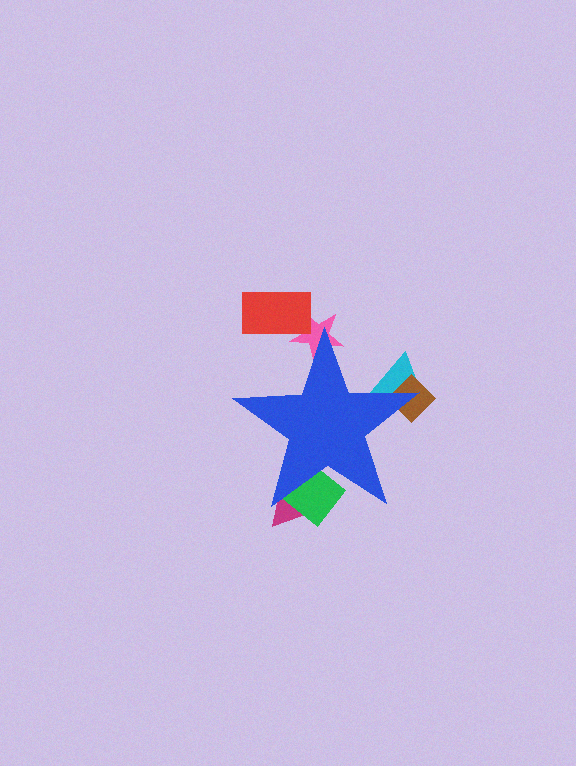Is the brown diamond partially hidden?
Yes, the brown diamond is partially hidden behind the blue star.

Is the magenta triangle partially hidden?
Yes, the magenta triangle is partially hidden behind the blue star.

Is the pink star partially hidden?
Yes, the pink star is partially hidden behind the blue star.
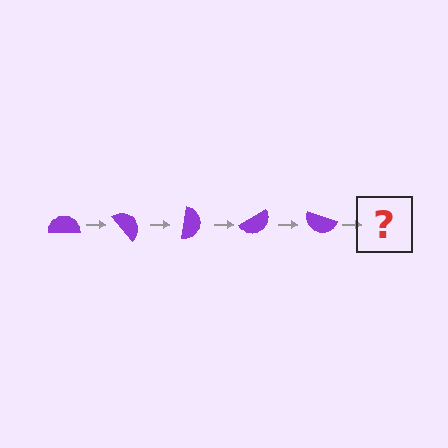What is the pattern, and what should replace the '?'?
The pattern is that the semicircle rotates 50 degrees clockwise each step. The '?' should be a purple semicircle rotated 250 degrees clockwise.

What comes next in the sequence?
The next element should be a purple semicircle rotated 250 degrees clockwise.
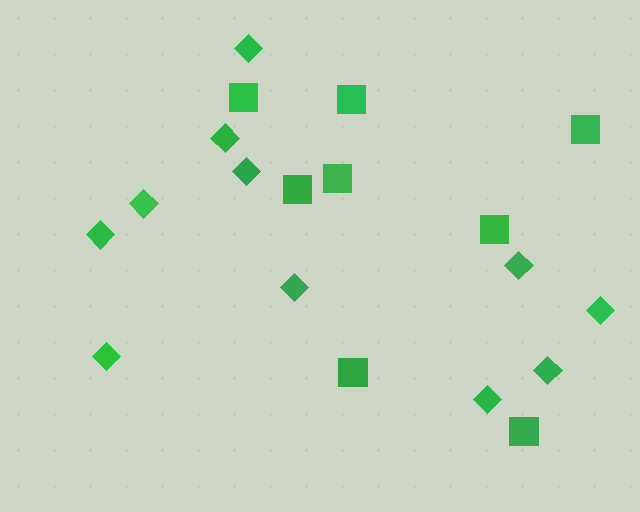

- - - - -

• [WHAT IS EXPECTED]:
Repeat each entry exactly as given; no pictures belong in the copy.

• [EXERCISE SOLUTION]:
Is the brown diamond partially hidden?
Yes, the brown diamond is partially hidden behind the blue star.

Is the magenta triangle partially hidden?
Yes, the magenta triangle is partially hidden behind the blue star.

Is the pink star partially hidden?
Yes, the pink star is partially hidden behind the blue star.
What is the pattern, and what should replace the '?'?
The pattern is that the semicircle rotates 50 degrees clockwise each step. The '?' should be a purple semicircle rotated 250 degrees clockwise.

What comes next in the sequence?
The next element should be a purple semicircle rotated 250 degrees clockwise.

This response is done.